(Geometry question records)
=======
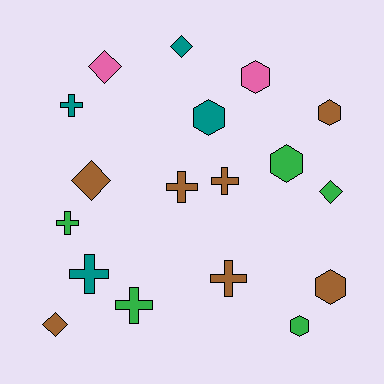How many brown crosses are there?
There are 3 brown crosses.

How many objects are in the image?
There are 18 objects.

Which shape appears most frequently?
Cross, with 7 objects.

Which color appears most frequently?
Brown, with 7 objects.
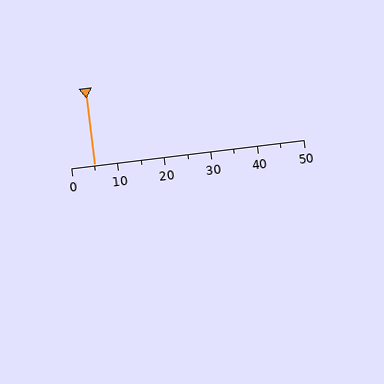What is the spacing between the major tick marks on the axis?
The major ticks are spaced 10 apart.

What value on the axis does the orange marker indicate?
The marker indicates approximately 5.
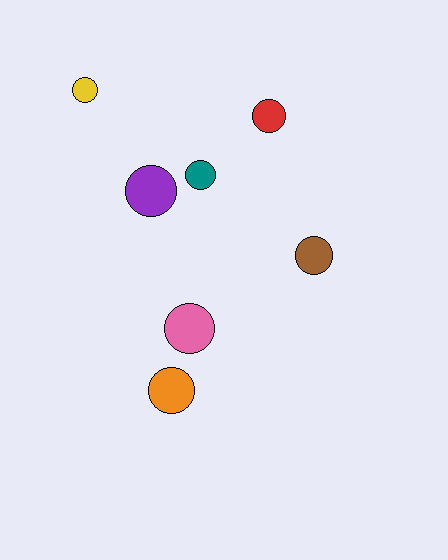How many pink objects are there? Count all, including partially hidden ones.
There is 1 pink object.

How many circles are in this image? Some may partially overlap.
There are 7 circles.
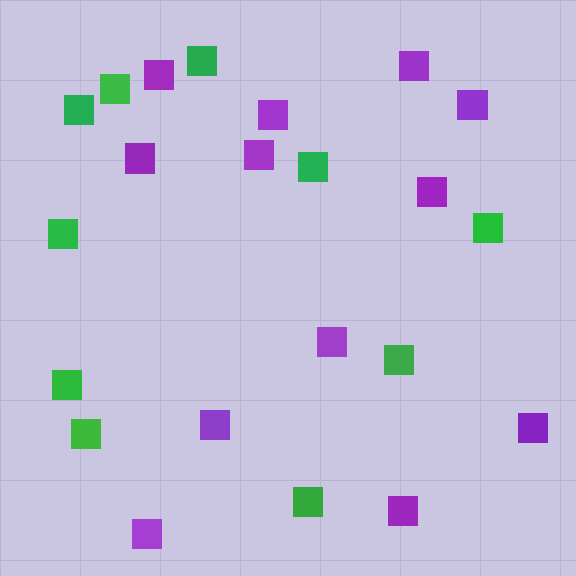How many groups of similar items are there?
There are 2 groups: one group of green squares (10) and one group of purple squares (12).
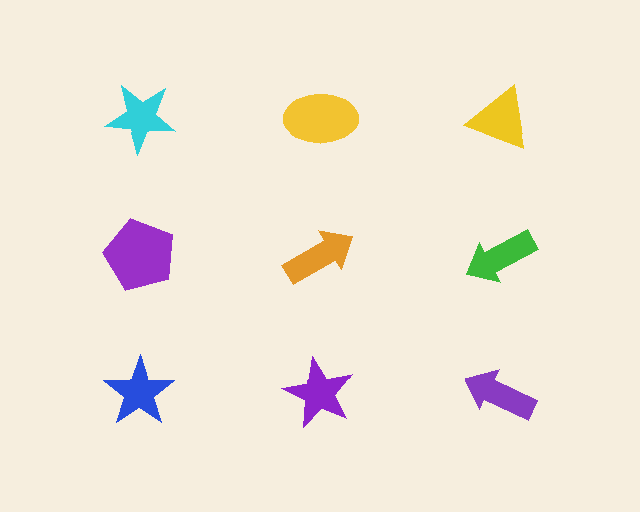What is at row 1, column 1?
A cyan star.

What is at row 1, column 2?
A yellow ellipse.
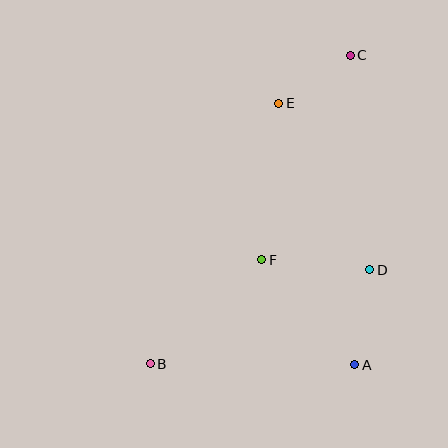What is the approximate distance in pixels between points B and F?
The distance between B and F is approximately 152 pixels.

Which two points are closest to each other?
Points C and E are closest to each other.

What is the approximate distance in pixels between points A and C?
The distance between A and C is approximately 310 pixels.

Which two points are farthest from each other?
Points B and C are farthest from each other.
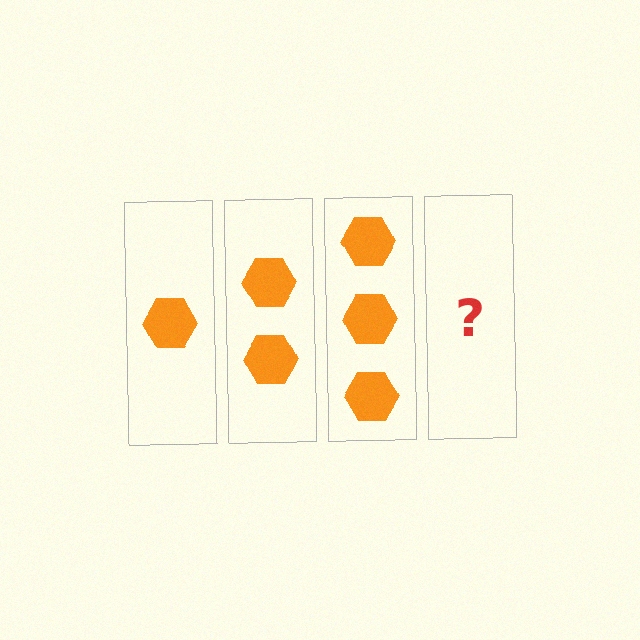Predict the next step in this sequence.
The next step is 4 hexagons.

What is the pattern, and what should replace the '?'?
The pattern is that each step adds one more hexagon. The '?' should be 4 hexagons.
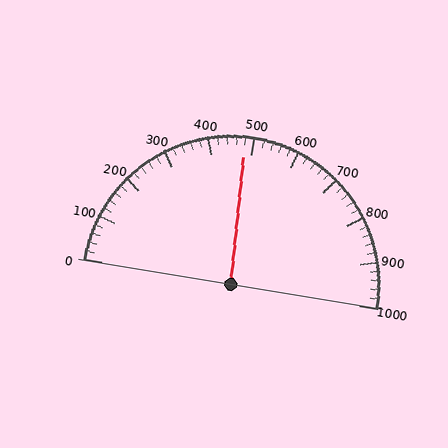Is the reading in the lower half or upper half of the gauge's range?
The reading is in the lower half of the range (0 to 1000).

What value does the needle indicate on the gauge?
The needle indicates approximately 480.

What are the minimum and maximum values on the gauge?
The gauge ranges from 0 to 1000.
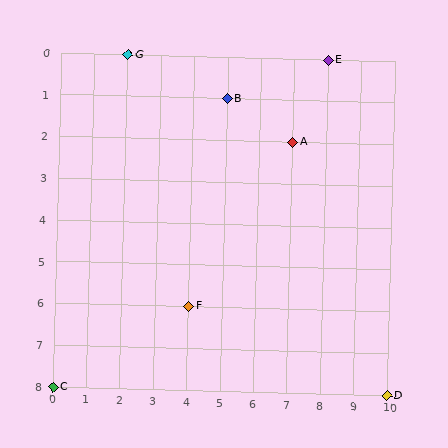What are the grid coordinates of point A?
Point A is at grid coordinates (7, 2).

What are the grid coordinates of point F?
Point F is at grid coordinates (4, 6).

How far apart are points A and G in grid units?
Points A and G are 5 columns and 2 rows apart (about 5.4 grid units diagonally).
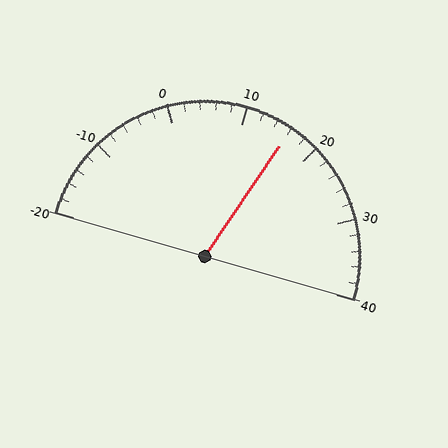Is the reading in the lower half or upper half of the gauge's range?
The reading is in the upper half of the range (-20 to 40).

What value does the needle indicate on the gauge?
The needle indicates approximately 16.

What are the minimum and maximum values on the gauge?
The gauge ranges from -20 to 40.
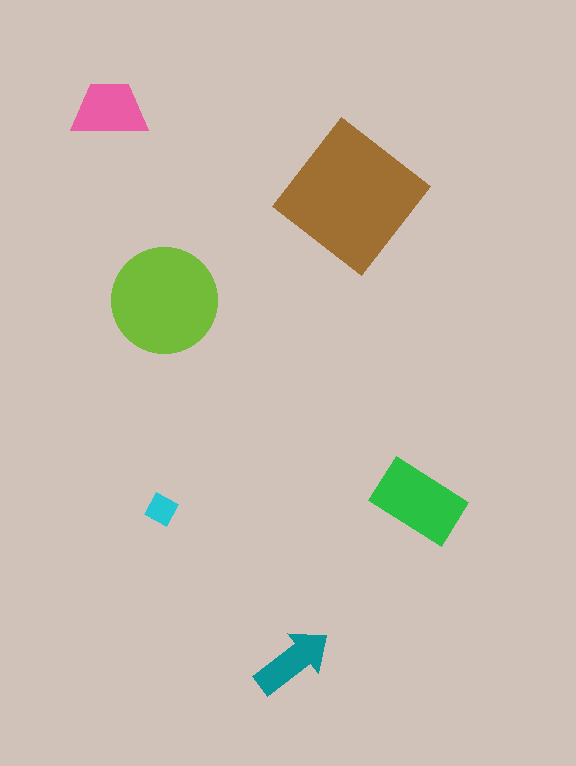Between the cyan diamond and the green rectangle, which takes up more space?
=======
■ SET EXERCISE ■
Reproduce the material above in full, exactly, with no images.

■ RESPONSE TO THIS EXERCISE ■
How many brown crosses are there?
There are 3 brown crosses.

How many objects are in the image?
There are 18 objects.

Which shape appears most frequently?
Cross, with 7 objects.

Which color appears most frequently?
Brown, with 7 objects.
What is the spacing between the major tick marks on the axis?
The major ticks are spaced 10 apart.

What value on the axis does the orange marker indicate?
The marker indicates approximately 5.
How many pink objects are there? Count all, including partially hidden ones.
There is 1 pink object.

How many circles are in this image? Some may partially overlap.
There are 7 circles.
How many groups of similar items are there?
There are 2 groups: one group of green squares (10) and one group of purple squares (12).
What is at row 1, column 1?
A cyan star.

What is at row 1, column 2?
A yellow ellipse.
What is the approximate distance in pixels between points B and F?
The distance between B and F is approximately 152 pixels.

Which two points are closest to each other?
Points C and E are closest to each other.

What is the approximate distance in pixels between points A and C?
The distance between A and C is approximately 310 pixels.

Which two points are farthest from each other?
Points B and C are farthest from each other.
Predict the next step in this sequence.
The next step is 4 hexagons.

What is the pattern, and what should replace the '?'?
The pattern is that each step adds one more hexagon. The '?' should be 4 hexagons.
Is the reading in the lower half or upper half of the gauge's range?
The reading is in the lower half of the range (0 to 1000).

What value does the needle indicate on the gauge?
The needle indicates approximately 480.

What are the minimum and maximum values on the gauge?
The gauge ranges from 0 to 1000.
What are the grid coordinates of point A?
Point A is at grid coordinates (7, 2).

What are the grid coordinates of point F?
Point F is at grid coordinates (4, 6).

How far apart are points A and G in grid units?
Points A and G are 5 columns and 2 rows apart (about 5.4 grid units diagonally).
Is the reading in the lower half or upper half of the gauge's range?
The reading is in the upper half of the range (-20 to 40).

What value does the needle indicate on the gauge?
The needle indicates approximately 16.

What are the minimum and maximum values on the gauge?
The gauge ranges from -20 to 40.
Between the cyan diamond and the green rectangle, which takes up more space?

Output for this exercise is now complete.